::: Task material

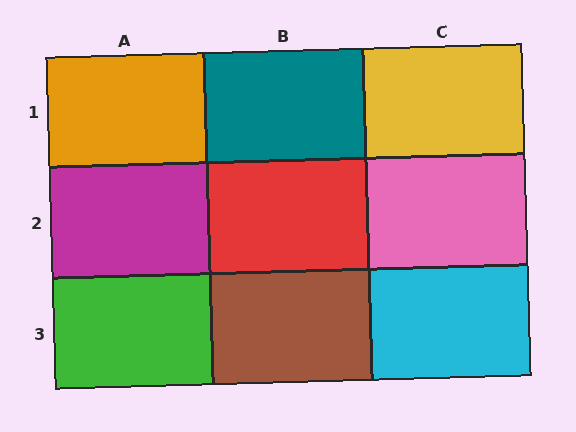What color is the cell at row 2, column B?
Red.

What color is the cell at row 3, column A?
Green.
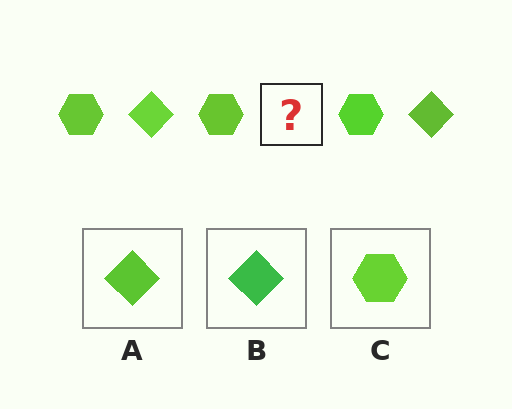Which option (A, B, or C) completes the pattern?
A.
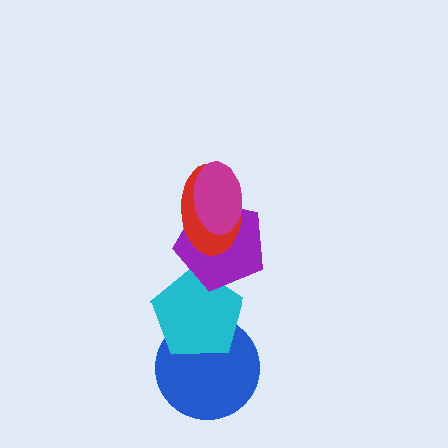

::::::

• [Given request]: Without including any pictures, print all of the material exactly as given.

• [Complete response]:
What color is the cell at row 2, column B?
Red.

What color is the cell at row 3, column A?
Green.
Which option (A, B, or C) completes the pattern?
A.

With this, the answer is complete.